## START Task data

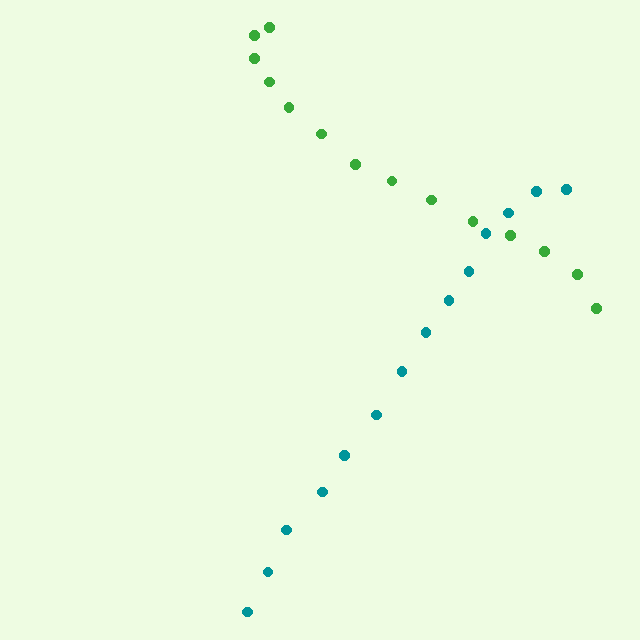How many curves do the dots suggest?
There are 2 distinct paths.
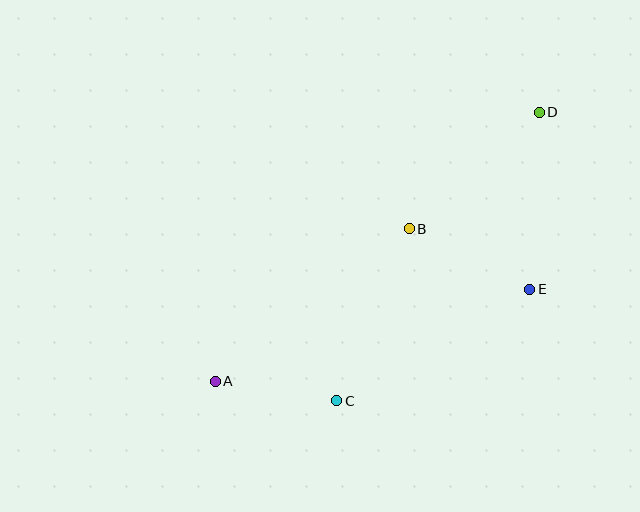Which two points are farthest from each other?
Points A and D are farthest from each other.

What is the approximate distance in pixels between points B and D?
The distance between B and D is approximately 175 pixels.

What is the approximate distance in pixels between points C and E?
The distance between C and E is approximately 223 pixels.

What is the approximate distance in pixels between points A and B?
The distance between A and B is approximately 247 pixels.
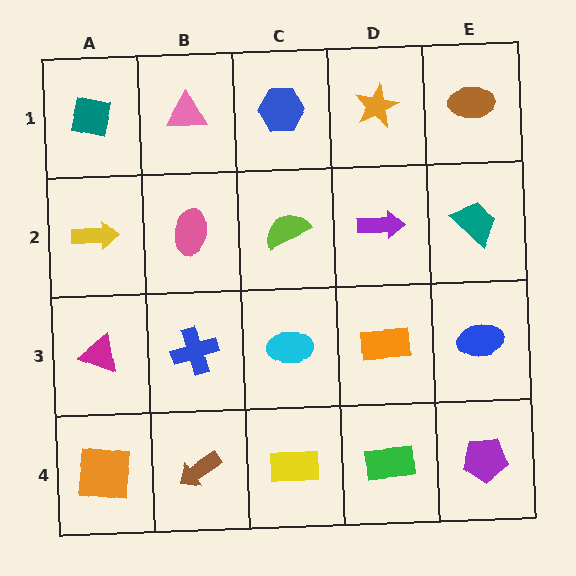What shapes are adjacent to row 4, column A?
A magenta triangle (row 3, column A), a brown arrow (row 4, column B).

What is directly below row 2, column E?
A blue ellipse.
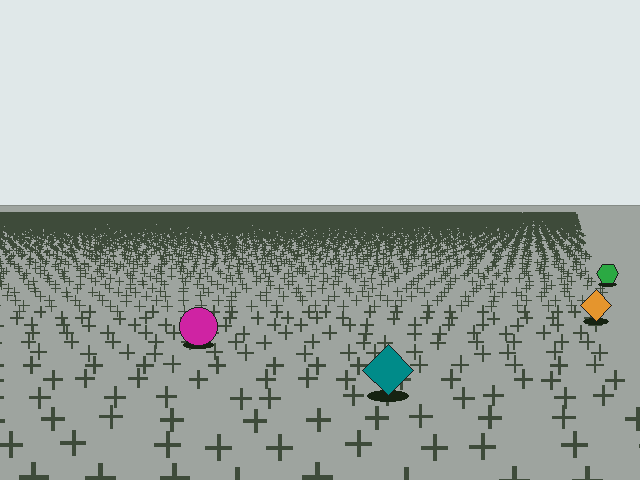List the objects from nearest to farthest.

## END Task data

__Work instructions__: Take the line that contains "Which two points" and all lines after it to the end of the material above, and copy them verbatim without any images.

__Output of the task__:
Which two points are farthest from each other?
Points A and D are farthest from each other.

What is the approximate distance in pixels between points B and D?
The distance between B and D is approximately 175 pixels.

What is the approximate distance in pixels between points C and E?
The distance between C and E is approximately 223 pixels.

What is the approximate distance in pixels between points A and B?
The distance between A and B is approximately 247 pixels.
What shapes are adjacent to row 4, column A?
A magenta triangle (row 3, column A), a brown arrow (row 4, column B).

What is directly below row 2, column E?
A blue ellipse.
List the objects from nearest to farthest.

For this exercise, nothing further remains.